The data must be returned exactly. No line may be left out.
─── Task data
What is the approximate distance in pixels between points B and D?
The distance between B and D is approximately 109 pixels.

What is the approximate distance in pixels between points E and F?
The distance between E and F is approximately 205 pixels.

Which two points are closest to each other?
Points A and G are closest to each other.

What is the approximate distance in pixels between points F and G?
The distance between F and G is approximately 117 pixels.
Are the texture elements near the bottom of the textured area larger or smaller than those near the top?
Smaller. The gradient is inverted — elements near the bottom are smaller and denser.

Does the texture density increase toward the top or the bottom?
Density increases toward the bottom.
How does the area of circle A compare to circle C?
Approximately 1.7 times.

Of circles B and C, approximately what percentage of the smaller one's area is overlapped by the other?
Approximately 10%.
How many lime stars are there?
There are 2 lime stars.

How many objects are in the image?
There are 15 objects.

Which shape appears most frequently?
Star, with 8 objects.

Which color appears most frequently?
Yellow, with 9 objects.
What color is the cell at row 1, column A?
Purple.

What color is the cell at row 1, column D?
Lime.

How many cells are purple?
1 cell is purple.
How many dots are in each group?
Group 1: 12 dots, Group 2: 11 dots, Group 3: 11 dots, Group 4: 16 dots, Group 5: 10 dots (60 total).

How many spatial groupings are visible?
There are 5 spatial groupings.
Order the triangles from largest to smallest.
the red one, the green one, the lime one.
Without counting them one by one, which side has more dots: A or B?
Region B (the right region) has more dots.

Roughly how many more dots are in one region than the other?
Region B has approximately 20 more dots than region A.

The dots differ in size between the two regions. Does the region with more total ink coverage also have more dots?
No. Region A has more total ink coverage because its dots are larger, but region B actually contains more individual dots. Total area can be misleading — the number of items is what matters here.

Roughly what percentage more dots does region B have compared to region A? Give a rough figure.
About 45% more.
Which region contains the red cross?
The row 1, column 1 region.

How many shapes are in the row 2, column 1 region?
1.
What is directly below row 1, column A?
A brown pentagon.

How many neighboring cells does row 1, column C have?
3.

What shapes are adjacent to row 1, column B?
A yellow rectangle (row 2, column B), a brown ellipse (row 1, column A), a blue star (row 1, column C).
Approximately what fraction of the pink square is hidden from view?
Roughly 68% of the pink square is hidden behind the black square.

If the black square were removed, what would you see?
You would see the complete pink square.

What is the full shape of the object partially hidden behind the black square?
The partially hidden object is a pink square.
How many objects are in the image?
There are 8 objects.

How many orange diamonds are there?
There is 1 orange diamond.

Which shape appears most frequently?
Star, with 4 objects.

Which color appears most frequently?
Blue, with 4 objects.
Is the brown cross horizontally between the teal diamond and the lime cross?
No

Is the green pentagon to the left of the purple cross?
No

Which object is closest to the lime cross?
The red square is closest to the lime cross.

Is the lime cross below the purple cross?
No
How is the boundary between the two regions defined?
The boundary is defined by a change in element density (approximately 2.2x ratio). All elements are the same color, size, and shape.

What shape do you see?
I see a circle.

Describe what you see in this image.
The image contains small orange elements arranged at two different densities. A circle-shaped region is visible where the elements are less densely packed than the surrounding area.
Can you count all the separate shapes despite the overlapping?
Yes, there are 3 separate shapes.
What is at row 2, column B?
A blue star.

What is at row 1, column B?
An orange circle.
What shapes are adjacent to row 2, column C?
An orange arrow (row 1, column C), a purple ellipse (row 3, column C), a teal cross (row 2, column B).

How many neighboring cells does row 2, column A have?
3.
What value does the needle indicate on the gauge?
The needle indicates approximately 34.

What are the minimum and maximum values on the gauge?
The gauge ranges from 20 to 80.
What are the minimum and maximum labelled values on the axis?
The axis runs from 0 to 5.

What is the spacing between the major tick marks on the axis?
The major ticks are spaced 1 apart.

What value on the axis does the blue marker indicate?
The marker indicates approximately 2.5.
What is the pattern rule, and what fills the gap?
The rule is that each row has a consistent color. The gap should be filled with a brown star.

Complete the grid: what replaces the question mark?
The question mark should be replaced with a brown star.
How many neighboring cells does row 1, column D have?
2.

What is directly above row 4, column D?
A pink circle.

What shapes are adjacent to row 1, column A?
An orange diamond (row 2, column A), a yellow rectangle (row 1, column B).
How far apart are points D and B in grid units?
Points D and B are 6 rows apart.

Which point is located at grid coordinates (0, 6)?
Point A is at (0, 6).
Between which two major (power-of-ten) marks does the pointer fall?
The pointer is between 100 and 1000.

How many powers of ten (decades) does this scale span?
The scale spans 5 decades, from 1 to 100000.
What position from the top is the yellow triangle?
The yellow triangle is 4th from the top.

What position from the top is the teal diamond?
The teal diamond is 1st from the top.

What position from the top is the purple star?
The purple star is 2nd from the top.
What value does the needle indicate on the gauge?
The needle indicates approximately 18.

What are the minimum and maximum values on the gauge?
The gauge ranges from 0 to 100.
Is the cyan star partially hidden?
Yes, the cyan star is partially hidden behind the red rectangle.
──────
▸ Exercise solution:
What is the approximate distance in pixels between points B and D?
The distance between B and D is approximately 109 pixels.

What is the approximate distance in pixels between points E and F?
The distance between E and F is approximately 205 pixels.

Which two points are closest to each other?
Points A and G are closest to each other.

What is the approximate distance in pixels between points F and G?
The distance between F and G is approximately 117 pixels.
Are the texture elements near the bottom of the textured area larger or smaller than those near the top?
Smaller. The gradient is inverted — elements near the bottom are smaller and denser.

Does the texture density increase toward the top or the bottom?
Density increases toward the bottom.
How does the area of circle A compare to circle C?
Approximately 1.7 times.

Of circles B and C, approximately what percentage of the smaller one's area is overlapped by the other?
Approximately 10%.
How many lime stars are there?
There are 2 lime stars.

How many objects are in the image?
There are 15 objects.

Which shape appears most frequently?
Star, with 8 objects.

Which color appears most frequently?
Yellow, with 9 objects.
What color is the cell at row 1, column A?
Purple.

What color is the cell at row 1, column D?
Lime.

How many cells are purple?
1 cell is purple.
How many dots are in each group?
Group 1: 12 dots, Group 2: 11 dots, Group 3: 11 dots, Group 4: 16 dots, Group 5: 10 dots (60 total).

How many spatial groupings are visible?
There are 5 spatial groupings.
Order the triangles from largest to smallest.
the red one, the green one, the lime one.
Without counting them one by one, which side has more dots: A or B?
Region B (the right region) has more dots.

Roughly how many more dots are in one region than the other?
Region B has approximately 20 more dots than region A.

The dots differ in size between the two regions. Does the region with more total ink coverage also have more dots?
No. Region A has more total ink coverage because its dots are larger, but region B actually contains more individual dots. Total area can be misleading — the number of items is what matters here.

Roughly what percentage more dots does region B have compared to region A? Give a rough figure.
About 45% more.
Which region contains the red cross?
The row 1, column 1 region.

How many shapes are in the row 2, column 1 region?
1.
What is directly below row 1, column A?
A brown pentagon.

How many neighboring cells does row 1, column C have?
3.

What shapes are adjacent to row 1, column B?
A yellow rectangle (row 2, column B), a brown ellipse (row 1, column A), a blue star (row 1, column C).
Approximately what fraction of the pink square is hidden from view?
Roughly 68% of the pink square is hidden behind the black square.

If the black square were removed, what would you see?
You would see the complete pink square.

What is the full shape of the object partially hidden behind the black square?
The partially hidden object is a pink square.
How many objects are in the image?
There are 8 objects.

How many orange diamonds are there?
There is 1 orange diamond.

Which shape appears most frequently?
Star, with 4 objects.

Which color appears most frequently?
Blue, with 4 objects.
Is the brown cross horizontally between the teal diamond and the lime cross?
No

Is the green pentagon to the left of the purple cross?
No

Which object is closest to the lime cross?
The red square is closest to the lime cross.

Is the lime cross below the purple cross?
No
How is the boundary between the two regions defined?
The boundary is defined by a change in element density (approximately 2.2x ratio). All elements are the same color, size, and shape.

What shape do you see?
I see a circle.

Describe what you see in this image.
The image contains small orange elements arranged at two different densities. A circle-shaped region is visible where the elements are less densely packed than the surrounding area.
Can you count all the separate shapes despite the overlapping?
Yes, there are 3 separate shapes.
What is at row 2, column B?
A blue star.

What is at row 1, column B?
An orange circle.
What shapes are adjacent to row 2, column C?
An orange arrow (row 1, column C), a purple ellipse (row 3, column C), a teal cross (row 2, column B).

How many neighboring cells does row 2, column A have?
3.
What value does the needle indicate on the gauge?
The needle indicates approximately 34.

What are the minimum and maximum values on the gauge?
The gauge ranges from 20 to 80.
What are the minimum and maximum labelled values on the axis?
The axis runs from 0 to 5.

What is the spacing between the major tick marks on the axis?
The major ticks are spaced 1 apart.

What value on the axis does the blue marker indicate?
The marker indicates approximately 2.5.
What is the pattern rule, and what fills the gap?
The rule is that each row has a consistent color. The gap should be filled with a brown star.

Complete the grid: what replaces the question mark?
The question mark should be replaced with a brown star.
How many neighboring cells does row 1, column D have?
2.

What is directly above row 4, column D?
A pink circle.

What shapes are adjacent to row 1, column A?
An orange diamond (row 2, column A), a yellow rectangle (row 1, column B).
How far apart are points D and B in grid units?
Points D and B are 6 rows apart.

Which point is located at grid coordinates (0, 6)?
Point A is at (0, 6).
Between which two major (power-of-ten) marks does the pointer fall?
The pointer is between 100 and 1000.

How many powers of ten (decades) does this scale span?
The scale spans 5 decades, from 1 to 100000.
What position from the top is the yellow triangle?
The yellow triangle is 4th from the top.

What position from the top is the teal diamond?
The teal diamond is 1st from the top.

What position from the top is the purple star?
The purple star is 2nd from the top.
What value does the needle indicate on the gauge?
The needle indicates approximately 18.

What are the minimum and maximum values on the gauge?
The gauge ranges from 0 to 100.
Is the cyan star partially hidden?
Yes, the cyan star is partially hidden behind the red rectangle.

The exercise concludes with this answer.